● Task description: Write every line out verbatim and omit the pictures.

:: Records for processing ::

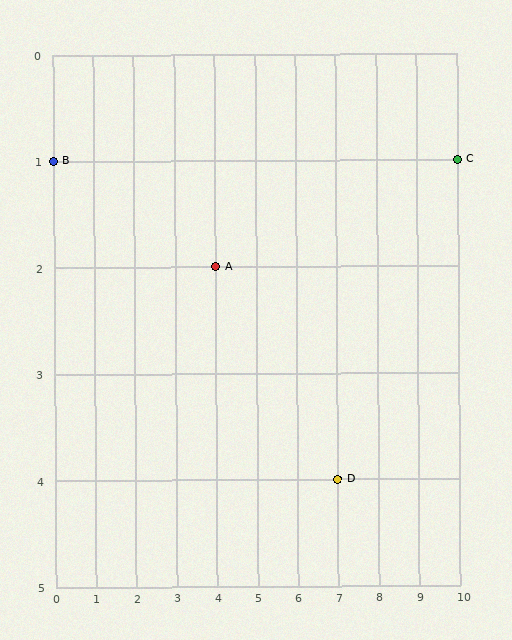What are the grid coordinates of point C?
Point C is at grid coordinates (10, 1).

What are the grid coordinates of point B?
Point B is at grid coordinates (0, 1).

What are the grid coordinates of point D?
Point D is at grid coordinates (7, 4).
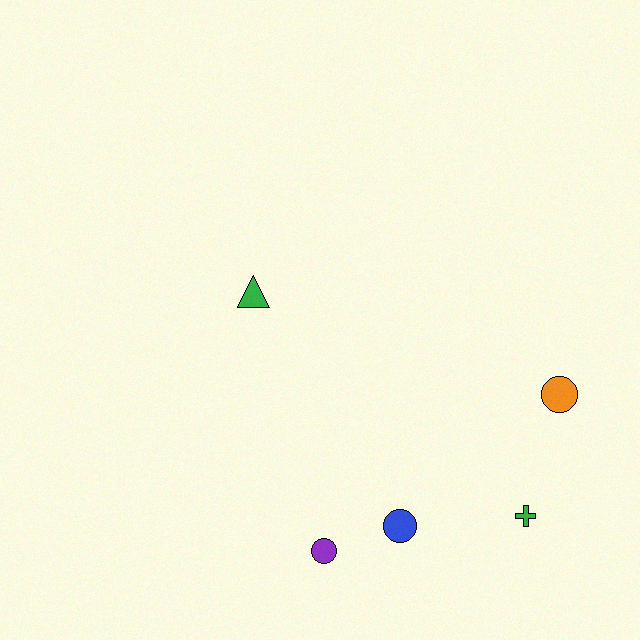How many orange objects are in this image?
There is 1 orange object.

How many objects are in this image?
There are 5 objects.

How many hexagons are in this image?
There are no hexagons.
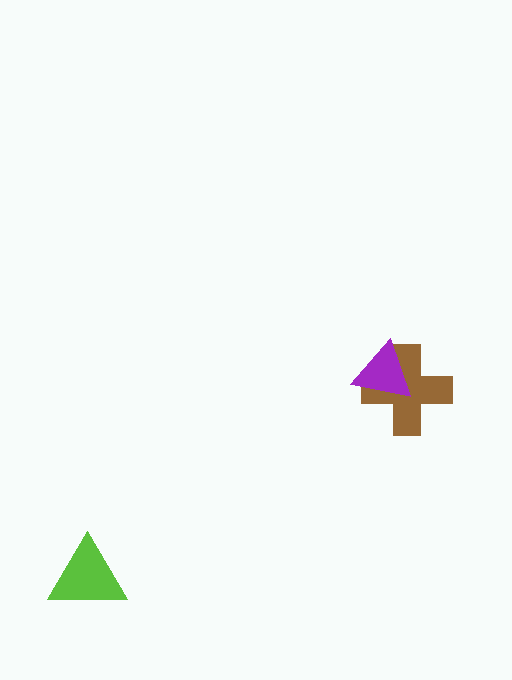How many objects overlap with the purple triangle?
1 object overlaps with the purple triangle.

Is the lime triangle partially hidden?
No, no other shape covers it.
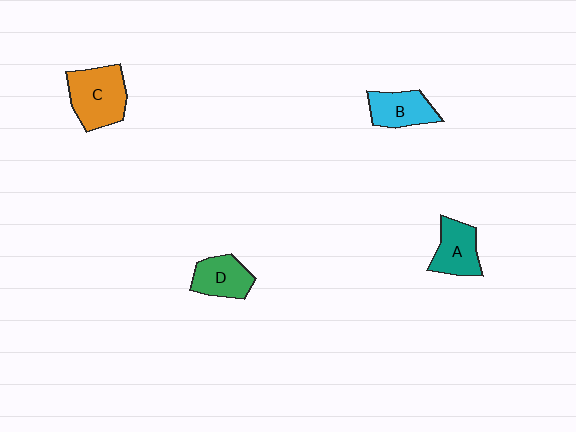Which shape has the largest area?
Shape C (orange).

:::

● Answer to the exercise:
What are the grid coordinates of point C?
Point C is at grid coordinates (10, 1).

What are the grid coordinates of point B?
Point B is at grid coordinates (0, 1).

What are the grid coordinates of point D?
Point D is at grid coordinates (7, 4).
How many orange objects are in this image?
There is 1 orange object.

How many objects are in this image?
There are 5 objects.

How many hexagons are in this image?
There are no hexagons.
How many objects overlap with the purple triangle?
1 object overlaps with the purple triangle.

Is the lime triangle partially hidden?
No, no other shape covers it.
Which shape has the largest area?
Shape C (orange).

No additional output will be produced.